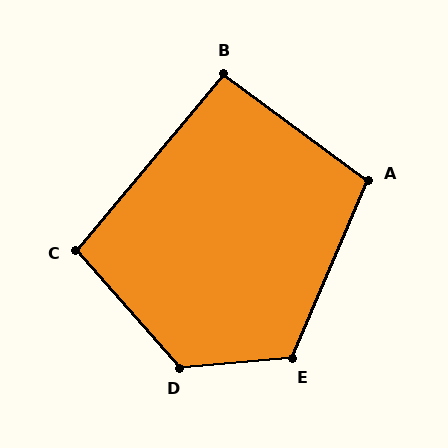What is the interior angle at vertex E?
Approximately 118 degrees (obtuse).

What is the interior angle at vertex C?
Approximately 99 degrees (obtuse).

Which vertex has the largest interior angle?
D, at approximately 126 degrees.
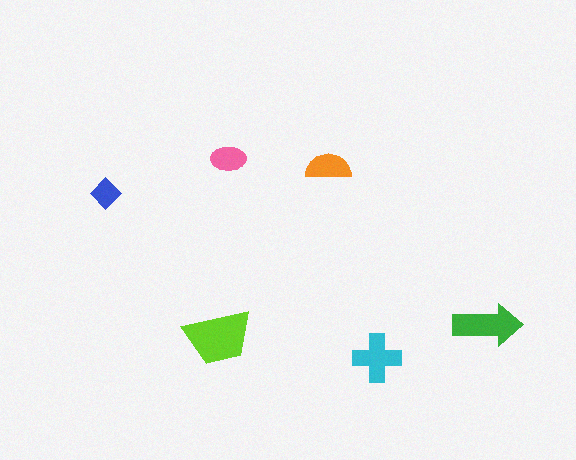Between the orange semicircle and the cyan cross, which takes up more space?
The cyan cross.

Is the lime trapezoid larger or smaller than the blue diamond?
Larger.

————

EXERCISE INSTRUCTIONS — Word for word, please, restate the lines of the listing from the one holding "What is the interior angle at vertex C?" down to the last line, leaving out any pictures.

EXPECTED ANSWER —
What is the interior angle at vertex C?
Approximately 99 degrees (obtuse).

Which vertex has the largest interior angle?
D, at approximately 126 degrees.
Between the orange semicircle and the cyan cross, which takes up more space?
The cyan cross.

Is the lime trapezoid larger or smaller than the blue diamond?
Larger.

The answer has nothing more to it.